(begin)

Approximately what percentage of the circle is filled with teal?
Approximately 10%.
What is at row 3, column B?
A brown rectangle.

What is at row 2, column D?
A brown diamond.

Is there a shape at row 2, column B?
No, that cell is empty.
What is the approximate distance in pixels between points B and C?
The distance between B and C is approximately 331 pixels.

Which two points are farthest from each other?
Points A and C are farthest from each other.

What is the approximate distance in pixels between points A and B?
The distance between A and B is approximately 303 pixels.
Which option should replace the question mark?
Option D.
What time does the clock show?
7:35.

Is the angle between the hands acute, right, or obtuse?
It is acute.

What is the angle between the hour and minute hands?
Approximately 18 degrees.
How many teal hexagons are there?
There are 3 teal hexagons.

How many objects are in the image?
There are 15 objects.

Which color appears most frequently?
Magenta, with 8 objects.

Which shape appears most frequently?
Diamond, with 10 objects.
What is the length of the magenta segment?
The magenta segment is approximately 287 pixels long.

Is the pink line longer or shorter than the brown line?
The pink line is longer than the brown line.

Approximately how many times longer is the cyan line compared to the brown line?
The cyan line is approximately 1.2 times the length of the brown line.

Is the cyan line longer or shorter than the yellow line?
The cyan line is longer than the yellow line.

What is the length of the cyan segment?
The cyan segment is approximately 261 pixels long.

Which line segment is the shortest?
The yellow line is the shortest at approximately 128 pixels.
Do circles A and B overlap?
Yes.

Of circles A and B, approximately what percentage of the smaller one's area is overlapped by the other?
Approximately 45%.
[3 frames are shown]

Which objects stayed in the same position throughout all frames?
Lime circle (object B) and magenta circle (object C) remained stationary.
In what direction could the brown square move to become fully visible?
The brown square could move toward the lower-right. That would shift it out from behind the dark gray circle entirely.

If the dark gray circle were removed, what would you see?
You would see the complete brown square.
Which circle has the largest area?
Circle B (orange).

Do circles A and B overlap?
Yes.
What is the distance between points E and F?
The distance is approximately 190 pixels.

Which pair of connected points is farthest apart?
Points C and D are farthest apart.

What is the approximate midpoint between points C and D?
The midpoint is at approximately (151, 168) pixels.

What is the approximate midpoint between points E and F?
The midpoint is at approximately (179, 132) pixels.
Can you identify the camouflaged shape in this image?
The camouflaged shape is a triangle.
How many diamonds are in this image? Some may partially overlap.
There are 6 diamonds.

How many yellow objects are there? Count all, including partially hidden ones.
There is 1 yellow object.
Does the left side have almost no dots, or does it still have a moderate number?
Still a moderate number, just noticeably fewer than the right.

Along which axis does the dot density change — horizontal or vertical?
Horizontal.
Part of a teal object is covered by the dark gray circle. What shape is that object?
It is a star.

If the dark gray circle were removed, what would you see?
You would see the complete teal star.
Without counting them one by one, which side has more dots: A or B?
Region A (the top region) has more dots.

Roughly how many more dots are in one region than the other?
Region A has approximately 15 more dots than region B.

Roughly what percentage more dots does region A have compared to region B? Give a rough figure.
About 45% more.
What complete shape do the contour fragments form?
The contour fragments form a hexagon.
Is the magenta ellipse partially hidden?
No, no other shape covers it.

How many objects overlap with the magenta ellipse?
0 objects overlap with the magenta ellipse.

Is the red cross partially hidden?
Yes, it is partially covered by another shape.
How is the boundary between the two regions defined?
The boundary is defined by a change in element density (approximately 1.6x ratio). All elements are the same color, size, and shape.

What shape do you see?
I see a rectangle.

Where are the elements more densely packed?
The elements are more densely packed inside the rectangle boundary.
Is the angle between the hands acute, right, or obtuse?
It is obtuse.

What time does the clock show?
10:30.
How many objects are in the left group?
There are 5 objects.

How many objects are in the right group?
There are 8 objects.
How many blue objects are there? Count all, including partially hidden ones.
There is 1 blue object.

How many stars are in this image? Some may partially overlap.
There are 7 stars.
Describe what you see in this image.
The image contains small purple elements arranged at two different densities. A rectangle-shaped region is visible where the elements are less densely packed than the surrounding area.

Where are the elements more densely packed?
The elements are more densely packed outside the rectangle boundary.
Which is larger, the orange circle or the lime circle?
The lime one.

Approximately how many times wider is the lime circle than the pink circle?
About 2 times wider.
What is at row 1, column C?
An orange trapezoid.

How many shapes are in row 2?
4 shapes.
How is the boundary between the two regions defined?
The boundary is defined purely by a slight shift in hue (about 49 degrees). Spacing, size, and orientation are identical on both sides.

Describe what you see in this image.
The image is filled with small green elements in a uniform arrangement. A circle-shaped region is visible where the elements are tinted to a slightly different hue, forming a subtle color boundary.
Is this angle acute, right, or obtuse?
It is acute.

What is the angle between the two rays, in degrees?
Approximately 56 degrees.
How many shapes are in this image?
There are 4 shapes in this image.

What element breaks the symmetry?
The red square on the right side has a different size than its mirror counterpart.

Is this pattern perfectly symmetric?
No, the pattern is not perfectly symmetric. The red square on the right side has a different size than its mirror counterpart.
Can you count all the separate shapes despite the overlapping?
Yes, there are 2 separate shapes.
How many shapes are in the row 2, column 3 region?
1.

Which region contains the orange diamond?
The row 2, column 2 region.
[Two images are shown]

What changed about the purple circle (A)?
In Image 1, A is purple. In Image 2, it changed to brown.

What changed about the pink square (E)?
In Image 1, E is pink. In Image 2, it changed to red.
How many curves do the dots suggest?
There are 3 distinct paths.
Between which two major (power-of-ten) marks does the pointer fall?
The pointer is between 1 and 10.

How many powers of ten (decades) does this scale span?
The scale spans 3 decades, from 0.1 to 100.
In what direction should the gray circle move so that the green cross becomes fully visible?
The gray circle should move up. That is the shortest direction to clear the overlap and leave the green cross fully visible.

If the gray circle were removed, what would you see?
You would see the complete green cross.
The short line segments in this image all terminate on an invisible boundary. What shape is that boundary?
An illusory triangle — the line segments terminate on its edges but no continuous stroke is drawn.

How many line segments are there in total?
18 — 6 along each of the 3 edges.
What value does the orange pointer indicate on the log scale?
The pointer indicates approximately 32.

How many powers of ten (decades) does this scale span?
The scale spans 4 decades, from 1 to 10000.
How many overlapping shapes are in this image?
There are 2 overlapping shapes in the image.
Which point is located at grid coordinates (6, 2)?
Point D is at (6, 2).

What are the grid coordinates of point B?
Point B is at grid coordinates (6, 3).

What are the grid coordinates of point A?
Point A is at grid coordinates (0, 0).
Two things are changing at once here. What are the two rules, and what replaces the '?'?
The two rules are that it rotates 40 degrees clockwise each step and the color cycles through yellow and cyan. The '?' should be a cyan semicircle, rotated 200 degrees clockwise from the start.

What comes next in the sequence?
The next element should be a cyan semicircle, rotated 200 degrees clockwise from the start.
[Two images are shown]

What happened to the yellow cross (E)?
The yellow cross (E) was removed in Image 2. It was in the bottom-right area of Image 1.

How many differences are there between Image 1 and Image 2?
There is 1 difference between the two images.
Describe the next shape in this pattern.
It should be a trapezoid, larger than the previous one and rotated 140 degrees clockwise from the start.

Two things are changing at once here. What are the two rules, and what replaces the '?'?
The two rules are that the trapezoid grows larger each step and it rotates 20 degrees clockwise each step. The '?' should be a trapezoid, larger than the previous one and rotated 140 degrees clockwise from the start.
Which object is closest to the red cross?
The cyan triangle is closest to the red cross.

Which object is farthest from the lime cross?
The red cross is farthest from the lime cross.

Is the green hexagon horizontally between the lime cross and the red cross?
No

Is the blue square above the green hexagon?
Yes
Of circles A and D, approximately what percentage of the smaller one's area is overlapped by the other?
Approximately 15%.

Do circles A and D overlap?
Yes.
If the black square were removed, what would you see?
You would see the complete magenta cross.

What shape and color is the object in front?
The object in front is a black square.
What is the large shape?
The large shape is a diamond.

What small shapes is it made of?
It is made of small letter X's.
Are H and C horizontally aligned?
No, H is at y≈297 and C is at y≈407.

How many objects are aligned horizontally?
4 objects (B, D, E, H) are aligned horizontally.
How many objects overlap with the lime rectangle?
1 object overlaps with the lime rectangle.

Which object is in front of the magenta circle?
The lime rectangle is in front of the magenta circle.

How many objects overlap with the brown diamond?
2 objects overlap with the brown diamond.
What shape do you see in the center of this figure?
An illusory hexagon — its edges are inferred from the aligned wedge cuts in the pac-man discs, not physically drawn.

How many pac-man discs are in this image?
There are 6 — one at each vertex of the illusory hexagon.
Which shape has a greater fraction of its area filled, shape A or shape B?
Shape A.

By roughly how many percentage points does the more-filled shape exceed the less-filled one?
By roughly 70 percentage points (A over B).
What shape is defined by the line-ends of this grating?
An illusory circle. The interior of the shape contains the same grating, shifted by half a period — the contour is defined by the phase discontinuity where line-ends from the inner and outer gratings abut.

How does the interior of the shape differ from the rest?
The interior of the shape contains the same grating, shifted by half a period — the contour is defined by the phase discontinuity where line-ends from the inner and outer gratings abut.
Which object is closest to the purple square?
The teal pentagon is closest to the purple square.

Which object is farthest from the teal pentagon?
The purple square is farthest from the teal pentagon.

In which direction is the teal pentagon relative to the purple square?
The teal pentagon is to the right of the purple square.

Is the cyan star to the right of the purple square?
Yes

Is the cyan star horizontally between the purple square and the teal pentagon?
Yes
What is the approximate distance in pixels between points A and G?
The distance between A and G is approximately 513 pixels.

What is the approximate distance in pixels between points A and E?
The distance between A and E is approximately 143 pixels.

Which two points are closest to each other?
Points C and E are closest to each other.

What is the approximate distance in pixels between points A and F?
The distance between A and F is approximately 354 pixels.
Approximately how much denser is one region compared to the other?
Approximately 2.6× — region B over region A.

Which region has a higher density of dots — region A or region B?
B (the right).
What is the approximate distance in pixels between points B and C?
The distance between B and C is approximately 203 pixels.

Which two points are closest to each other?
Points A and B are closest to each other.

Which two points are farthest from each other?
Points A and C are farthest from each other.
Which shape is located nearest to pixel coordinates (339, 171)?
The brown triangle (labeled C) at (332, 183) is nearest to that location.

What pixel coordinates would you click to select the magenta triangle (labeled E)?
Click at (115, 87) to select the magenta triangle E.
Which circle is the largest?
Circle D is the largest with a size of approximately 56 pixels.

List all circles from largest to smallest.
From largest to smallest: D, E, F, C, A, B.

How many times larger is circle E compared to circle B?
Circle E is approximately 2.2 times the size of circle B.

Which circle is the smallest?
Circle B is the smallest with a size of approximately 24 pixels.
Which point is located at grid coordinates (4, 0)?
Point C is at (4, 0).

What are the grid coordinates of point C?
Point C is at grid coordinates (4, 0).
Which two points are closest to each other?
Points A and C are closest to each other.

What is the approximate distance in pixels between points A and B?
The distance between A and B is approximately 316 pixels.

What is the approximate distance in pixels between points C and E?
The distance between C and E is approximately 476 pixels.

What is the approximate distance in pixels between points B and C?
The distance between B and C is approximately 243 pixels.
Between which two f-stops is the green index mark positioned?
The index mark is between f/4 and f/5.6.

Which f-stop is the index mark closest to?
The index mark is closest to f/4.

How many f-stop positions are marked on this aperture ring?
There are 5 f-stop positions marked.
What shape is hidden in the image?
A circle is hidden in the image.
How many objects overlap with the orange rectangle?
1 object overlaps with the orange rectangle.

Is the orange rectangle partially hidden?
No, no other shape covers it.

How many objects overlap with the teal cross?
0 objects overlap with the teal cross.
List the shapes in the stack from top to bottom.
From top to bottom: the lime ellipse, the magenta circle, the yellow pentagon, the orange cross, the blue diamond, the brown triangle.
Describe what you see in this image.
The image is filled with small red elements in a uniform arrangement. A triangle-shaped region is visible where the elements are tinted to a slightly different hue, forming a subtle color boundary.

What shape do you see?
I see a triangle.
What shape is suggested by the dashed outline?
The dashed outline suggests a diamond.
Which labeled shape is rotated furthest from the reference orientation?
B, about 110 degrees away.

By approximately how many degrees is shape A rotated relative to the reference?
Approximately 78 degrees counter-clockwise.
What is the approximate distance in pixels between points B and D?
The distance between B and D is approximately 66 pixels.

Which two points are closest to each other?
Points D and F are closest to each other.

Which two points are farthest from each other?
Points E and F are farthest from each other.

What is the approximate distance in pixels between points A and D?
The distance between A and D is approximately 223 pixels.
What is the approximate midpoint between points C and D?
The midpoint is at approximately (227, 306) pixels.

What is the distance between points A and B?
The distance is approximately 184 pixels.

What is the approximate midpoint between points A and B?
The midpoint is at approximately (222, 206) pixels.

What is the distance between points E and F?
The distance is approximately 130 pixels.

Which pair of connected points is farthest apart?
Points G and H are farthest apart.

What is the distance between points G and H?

(end)

* TASK OBJECTIVE:
Reproduce only the lines from the top of the material through the one bearing "[3 frames are shown]", each exactly as it stands.

* REPLY:
Approximately what percentage of the circle is filled with teal?
Approximately 10%.
What is at row 3, column B?
A brown rectangle.

What is at row 2, column D?
A brown diamond.

Is there a shape at row 2, column B?
No, that cell is empty.
What is the approximate distance in pixels between points B and C?
The distance between B and C is approximately 331 pixels.

Which two points are farthest from each other?
Points A and C are farthest from each other.

What is the approximate distance in pixels between points A and B?
The distance between A and B is approximately 303 pixels.
Which option should replace the question mark?
Option D.
What time does the clock show?
7:35.

Is the angle between the hands acute, right, or obtuse?
It is acute.

What is the angle between the hour and minute hands?
Approximately 18 degrees.
How many teal hexagons are there?
There are 3 teal hexagons.

How many objects are in the image?
There are 15 objects.

Which color appears most frequently?
Magenta, with 8 objects.

Which shape appears most frequently?
Diamond, with 10 objects.
What is the length of the magenta segment?
The magenta segment is approximately 287 pixels long.

Is the pink line longer or shorter than the brown line?
The pink line is longer than the brown line.

Approximately how many times longer is the cyan line compared to the brown line?
The cyan line is approximately 1.2 times the length of the brown line.

Is the cyan line longer or shorter than the yellow line?
The cyan line is longer than the yellow line.

What is the length of the cyan segment?
The cyan segment is approximately 261 pixels long.

Which line segment is the shortest?
The yellow line is the shortest at approximately 128 pixels.
Do circles A and B overlap?
Yes.

Of circles A and B, approximately what percentage of the smaller one's area is overlapped by the other?
Approximately 45%.
[3 frames are shown]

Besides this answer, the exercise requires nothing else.